--- Start of Data for this exercise ---

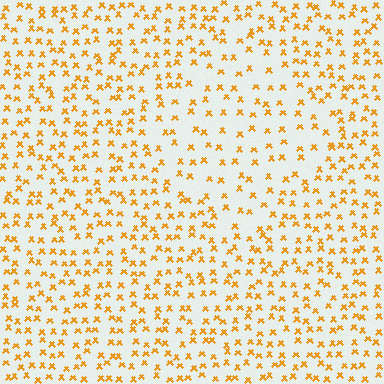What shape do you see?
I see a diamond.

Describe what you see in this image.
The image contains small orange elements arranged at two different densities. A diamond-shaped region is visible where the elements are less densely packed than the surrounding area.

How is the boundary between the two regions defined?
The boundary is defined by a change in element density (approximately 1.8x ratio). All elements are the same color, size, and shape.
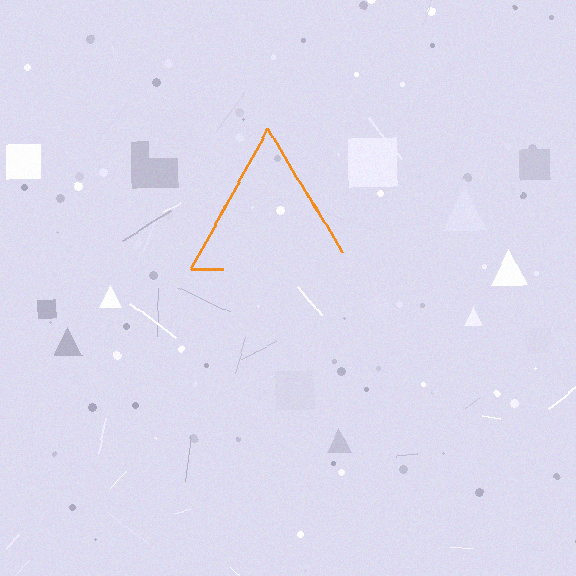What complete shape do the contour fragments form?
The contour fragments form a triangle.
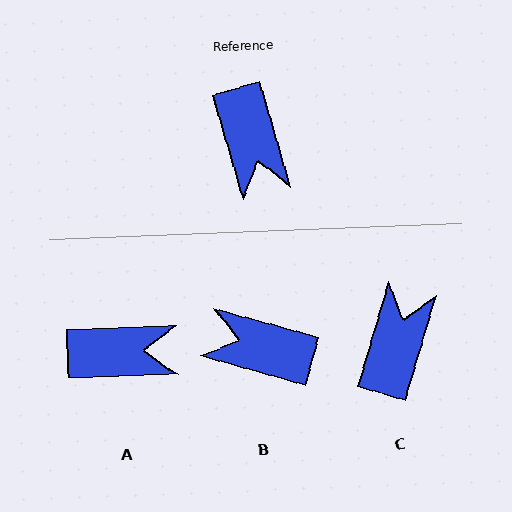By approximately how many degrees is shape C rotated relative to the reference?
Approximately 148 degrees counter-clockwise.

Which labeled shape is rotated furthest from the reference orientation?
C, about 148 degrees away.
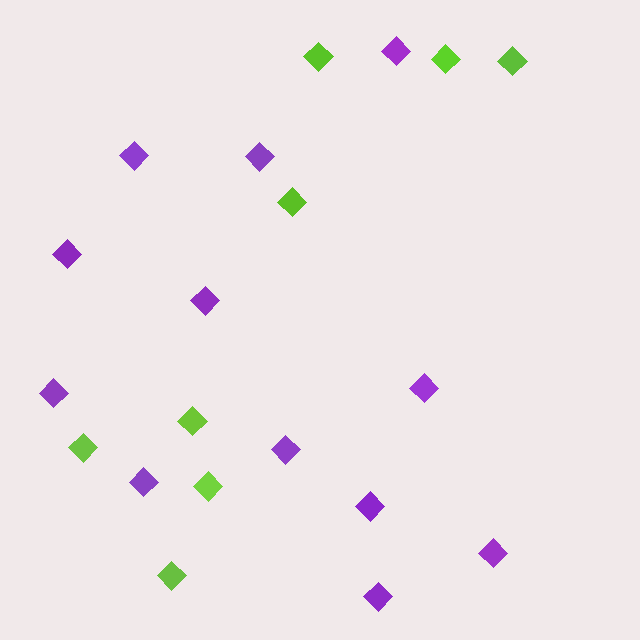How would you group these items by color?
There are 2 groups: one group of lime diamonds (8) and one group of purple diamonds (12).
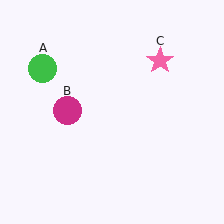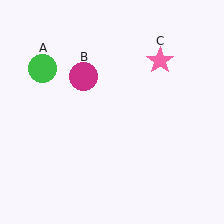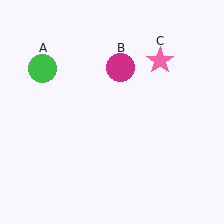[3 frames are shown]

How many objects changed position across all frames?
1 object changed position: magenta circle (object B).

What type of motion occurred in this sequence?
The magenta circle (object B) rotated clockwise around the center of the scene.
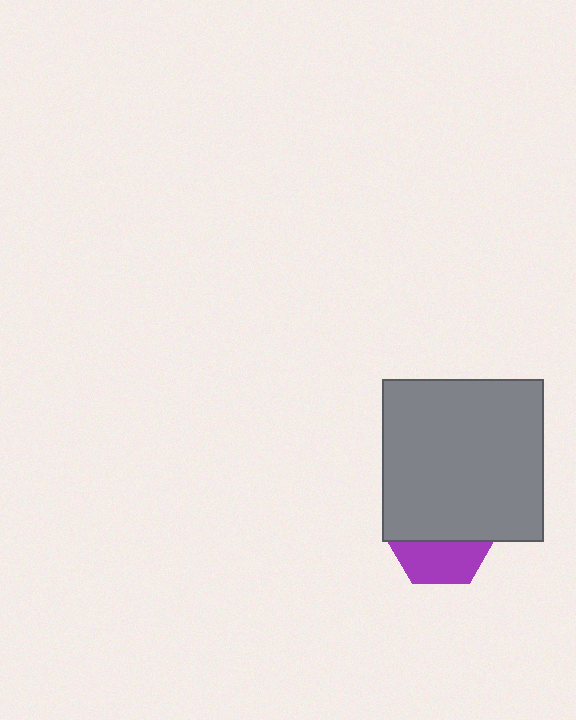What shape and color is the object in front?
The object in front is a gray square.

--- End of Data for this exercise ---

> **Problem details**
Transcribe every record above exactly, leaving out the pictures.

> **Answer to this task**
What shape do you see?
I see a diamond.

Describe what you see in this image.
The image contains small orange elements arranged at two different densities. A diamond-shaped region is visible where the elements are less densely packed than the surrounding area.

How is the boundary between the two regions defined?
The boundary is defined by a change in element density (approximately 1.8x ratio). All elements are the same color, size, and shape.
What complete shape do the contour fragments form?
The contour fragments form a triangle.
By approximately how many degrees is shape C rotated relative to the reference?
Approximately 148 degrees counter-clockwise.

Which labeled shape is rotated furthest from the reference orientation?
C, about 148 degrees away.
How would you group these items by color?
There are 2 groups: one group of lime diamonds (8) and one group of purple diamonds (12).
[3 frames are shown]

How many objects changed position across all frames?
1 object changed position: magenta circle (object B).

What type of motion occurred in this sequence?
The magenta circle (object B) rotated clockwise around the center of the scene.
What shape and color is the object in front?
The object in front is a gray square.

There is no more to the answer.